Reply with each record repeated exactly.

- - - -

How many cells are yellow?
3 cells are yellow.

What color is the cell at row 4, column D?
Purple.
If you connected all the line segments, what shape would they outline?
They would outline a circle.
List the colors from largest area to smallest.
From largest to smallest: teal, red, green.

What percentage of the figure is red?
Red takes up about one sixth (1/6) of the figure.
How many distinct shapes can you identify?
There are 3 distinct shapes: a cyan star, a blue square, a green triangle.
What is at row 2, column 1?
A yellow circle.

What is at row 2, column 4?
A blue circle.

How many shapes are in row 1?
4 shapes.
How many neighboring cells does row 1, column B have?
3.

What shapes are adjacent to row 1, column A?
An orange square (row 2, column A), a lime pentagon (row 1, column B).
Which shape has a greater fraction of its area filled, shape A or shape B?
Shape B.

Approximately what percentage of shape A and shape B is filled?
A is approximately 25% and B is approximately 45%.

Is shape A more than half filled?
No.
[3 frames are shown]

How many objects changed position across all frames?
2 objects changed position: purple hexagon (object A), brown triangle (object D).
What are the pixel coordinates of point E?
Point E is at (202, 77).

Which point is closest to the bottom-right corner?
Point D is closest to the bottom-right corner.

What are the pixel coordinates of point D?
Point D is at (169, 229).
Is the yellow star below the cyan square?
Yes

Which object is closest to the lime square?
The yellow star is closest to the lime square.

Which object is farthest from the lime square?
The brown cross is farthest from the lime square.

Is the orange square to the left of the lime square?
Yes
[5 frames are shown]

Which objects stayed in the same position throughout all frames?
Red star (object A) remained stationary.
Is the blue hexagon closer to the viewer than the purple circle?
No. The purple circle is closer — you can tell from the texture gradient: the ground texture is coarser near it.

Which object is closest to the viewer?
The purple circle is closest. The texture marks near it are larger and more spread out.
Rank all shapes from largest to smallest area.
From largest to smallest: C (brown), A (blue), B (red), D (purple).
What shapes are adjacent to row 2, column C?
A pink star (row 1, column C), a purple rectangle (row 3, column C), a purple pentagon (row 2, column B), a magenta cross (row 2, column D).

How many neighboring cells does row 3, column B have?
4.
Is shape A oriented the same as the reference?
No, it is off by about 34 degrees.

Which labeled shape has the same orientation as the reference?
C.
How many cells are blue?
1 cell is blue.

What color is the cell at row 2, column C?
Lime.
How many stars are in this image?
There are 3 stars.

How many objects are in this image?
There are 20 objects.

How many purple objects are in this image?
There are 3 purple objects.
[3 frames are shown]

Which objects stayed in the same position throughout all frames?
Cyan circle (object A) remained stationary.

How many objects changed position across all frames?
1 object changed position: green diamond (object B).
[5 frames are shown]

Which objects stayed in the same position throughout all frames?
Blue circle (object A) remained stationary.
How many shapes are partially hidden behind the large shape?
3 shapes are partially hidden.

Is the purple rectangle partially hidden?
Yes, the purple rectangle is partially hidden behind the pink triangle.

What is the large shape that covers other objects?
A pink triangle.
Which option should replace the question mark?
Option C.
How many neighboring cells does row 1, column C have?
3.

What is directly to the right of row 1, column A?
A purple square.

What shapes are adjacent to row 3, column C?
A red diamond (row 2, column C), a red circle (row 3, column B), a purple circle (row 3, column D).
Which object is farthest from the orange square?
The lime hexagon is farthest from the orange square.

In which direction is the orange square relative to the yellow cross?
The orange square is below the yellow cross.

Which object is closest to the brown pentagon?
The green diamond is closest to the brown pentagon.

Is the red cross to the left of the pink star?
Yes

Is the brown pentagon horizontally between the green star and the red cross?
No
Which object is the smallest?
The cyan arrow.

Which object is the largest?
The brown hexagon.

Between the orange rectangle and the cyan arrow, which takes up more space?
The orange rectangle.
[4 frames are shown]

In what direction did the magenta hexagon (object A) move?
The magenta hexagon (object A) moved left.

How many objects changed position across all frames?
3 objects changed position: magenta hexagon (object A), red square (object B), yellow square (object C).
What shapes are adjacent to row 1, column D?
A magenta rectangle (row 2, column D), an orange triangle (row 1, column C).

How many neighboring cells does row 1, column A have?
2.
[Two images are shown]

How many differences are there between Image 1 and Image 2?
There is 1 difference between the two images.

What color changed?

- - - -

* _Response to this exercise_:
How many cells are yellow?
3 cells are yellow.

What color is the cell at row 4, column D?
Purple.
If you connected all the line segments, what shape would they outline?
They would outline a circle.
List the colors from largest area to smallest.
From largest to smallest: teal, red, green.

What percentage of the figure is red?
Red takes up about one sixth (1/6) of the figure.
How many distinct shapes can you identify?
There are 3 distinct shapes: a cyan star, a blue square, a green triangle.
What is at row 2, column 1?
A yellow circle.

What is at row 2, column 4?
A blue circle.

How many shapes are in row 1?
4 shapes.
How many neighboring cells does row 1, column B have?
3.

What shapes are adjacent to row 1, column A?
An orange square (row 2, column A), a lime pentagon (row 1, column B).
Which shape has a greater fraction of its area filled, shape A or shape B?
Shape B.

Approximately what percentage of shape A and shape B is filled?
A is approximately 25% and B is approximately 45%.

Is shape A more than half filled?
No.
[3 frames are shown]

How many objects changed position across all frames?
2 objects changed position: purple hexagon (object A), brown triangle (object D).
What are the pixel coordinates of point E?
Point E is at (202, 77).

Which point is closest to the bottom-right corner?
Point D is closest to the bottom-right corner.

What are the pixel coordinates of point D?
Point D is at (169, 229).
Is the yellow star below the cyan square?
Yes

Which object is closest to the lime square?
The yellow star is closest to the lime square.

Which object is farthest from the lime square?
The brown cross is farthest from the lime square.

Is the orange square to the left of the lime square?
Yes
[5 frames are shown]

Which objects stayed in the same position throughout all frames?
Red star (object A) remained stationary.
Is the blue hexagon closer to the viewer than the purple circle?
No. The purple circle is closer — you can tell from the texture gradient: the ground texture is coarser near it.

Which object is closest to the viewer?
The purple circle is closest. The texture marks near it are larger and more spread out.
Rank all shapes from largest to smallest area.
From largest to smallest: C (brown), A (blue), B (red), D (purple).
What shapes are adjacent to row 2, column C?
A pink star (row 1, column C), a purple rectangle (row 3, column C), a purple pentagon (row 2, column B), a magenta cross (row 2, column D).

How many neighboring cells does row 3, column B have?
4.
Is shape A oriented the same as the reference?
No, it is off by about 34 degrees.

Which labeled shape has the same orientation as the reference?
C.
How many cells are blue?
1 cell is blue.

What color is the cell at row 2, column C?
Lime.
How many stars are in this image?
There are 3 stars.

How many objects are in this image?
There are 20 objects.

How many purple objects are in this image?
There are 3 purple objects.
[3 frames are shown]

Which objects stayed in the same position throughout all frames?
Cyan circle (object A) remained stationary.

How many objects changed position across all frames?
1 object changed position: green diamond (object B).
[5 frames are shown]

Which objects stayed in the same position throughout all frames?
Blue circle (object A) remained stationary.
How many shapes are partially hidden behind the large shape?
3 shapes are partially hidden.

Is the purple rectangle partially hidden?
Yes, the purple rectangle is partially hidden behind the pink triangle.

What is the large shape that covers other objects?
A pink triangle.
Which option should replace the question mark?
Option C.
How many neighboring cells does row 1, column C have?
3.

What is directly to the right of row 1, column A?
A purple square.

What shapes are adjacent to row 3, column C?
A red diamond (row 2, column C), a red circle (row 3, column B), a purple circle (row 3, column D).
Which object is farthest from the orange square?
The lime hexagon is farthest from the orange square.

In which direction is the orange square relative to the yellow cross?
The orange square is below the yellow cross.

Which object is closest to the brown pentagon?
The green diamond is closest to the brown pentagon.

Is the red cross to the left of the pink star?
Yes

Is the brown pentagon horizontally between the green star and the red cross?
No
Which object is the smallest?
The cyan arrow.

Which object is the largest?
The brown hexagon.

Between the orange rectangle and the cyan arrow, which takes up more space?
The orange rectangle.
[4 frames are shown]

In what direction did the magenta hexagon (object A) move?
The magenta hexagon (object A) moved left.

How many objects changed position across all frames?
3 objects changed position: magenta hexagon (object A), red square (object B), yellow square (object C).
What shapes are adjacent to row 1, column D?
A magenta rectangle (row 2, column D), an orange triangle (row 1, column C).

How many neighboring cells does row 1, column A have?
2.
[Two images are shown]

How many differences are there between Image 1 and Image 2?
There is 1 difference between the two images.

What color changed?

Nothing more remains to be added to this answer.